◆ **Problem to work on**:
In the data below, find the line with "Which objects stayed" and the line with "If you added", then restate both and every line between them exactly, minus the pictures.

BEGIN Data to use

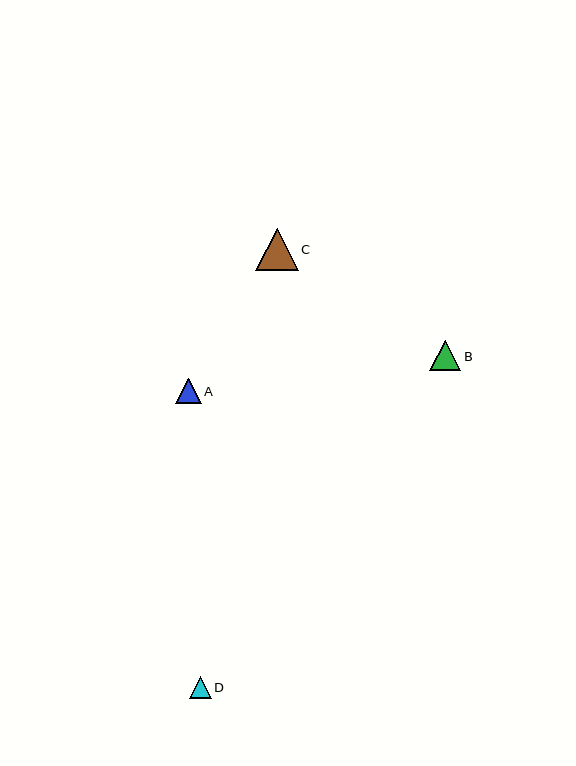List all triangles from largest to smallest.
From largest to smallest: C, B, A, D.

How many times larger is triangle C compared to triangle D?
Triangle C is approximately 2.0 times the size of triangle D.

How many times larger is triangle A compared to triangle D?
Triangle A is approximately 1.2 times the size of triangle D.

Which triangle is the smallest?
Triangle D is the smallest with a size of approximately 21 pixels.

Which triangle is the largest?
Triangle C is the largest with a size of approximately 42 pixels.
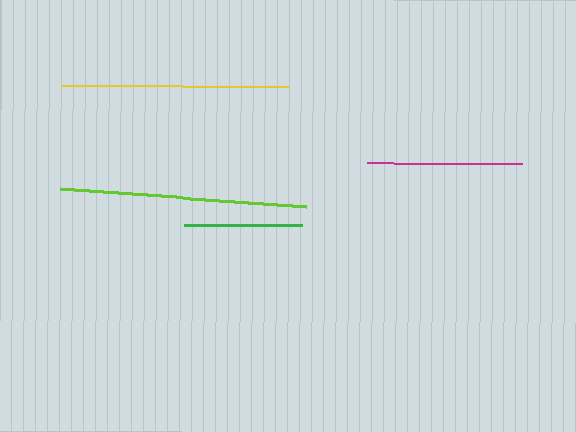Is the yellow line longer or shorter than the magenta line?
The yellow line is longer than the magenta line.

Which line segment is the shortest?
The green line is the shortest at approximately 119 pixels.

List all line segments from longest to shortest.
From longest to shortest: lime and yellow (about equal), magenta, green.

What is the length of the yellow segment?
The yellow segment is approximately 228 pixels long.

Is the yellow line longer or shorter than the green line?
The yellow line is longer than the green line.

END Data to use
BEGIN Data to use

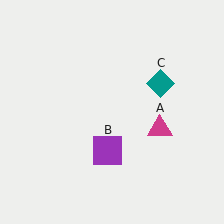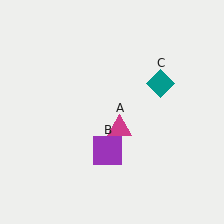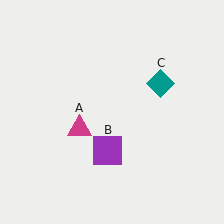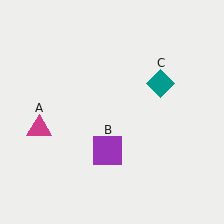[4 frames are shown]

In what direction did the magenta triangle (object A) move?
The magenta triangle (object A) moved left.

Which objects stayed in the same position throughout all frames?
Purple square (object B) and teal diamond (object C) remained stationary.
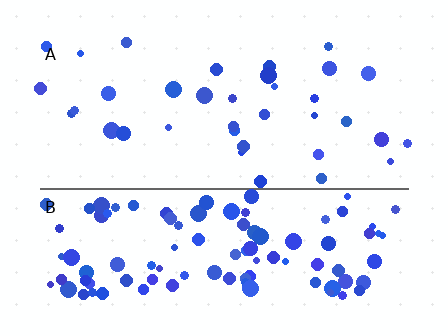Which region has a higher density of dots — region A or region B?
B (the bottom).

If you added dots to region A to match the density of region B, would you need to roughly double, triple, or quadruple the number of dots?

END Data to use
BEGIN Data to use

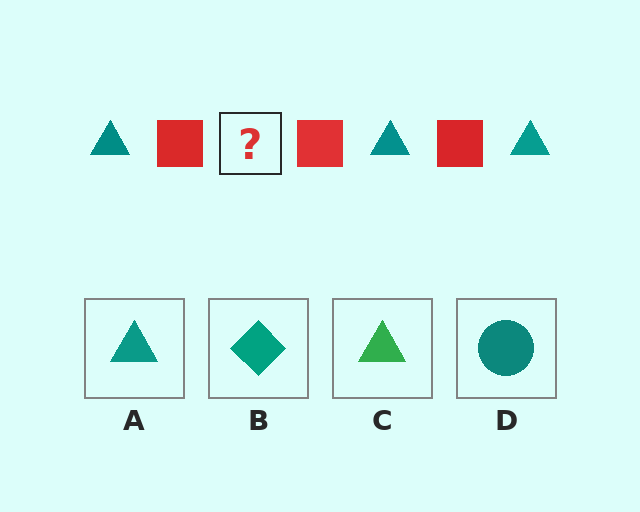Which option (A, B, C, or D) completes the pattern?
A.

END Data to use

◆ **Answer section**:
Which objects stayed in the same position throughout all frames?
Purple square (object B) and teal diamond (object C) remained stationary.
Which region has a higher density of dots — region A or region B?
B (the bottom).

If you added dots to region A to match the density of region B, would you need to roughly double, triple, or quadruple the number of dots?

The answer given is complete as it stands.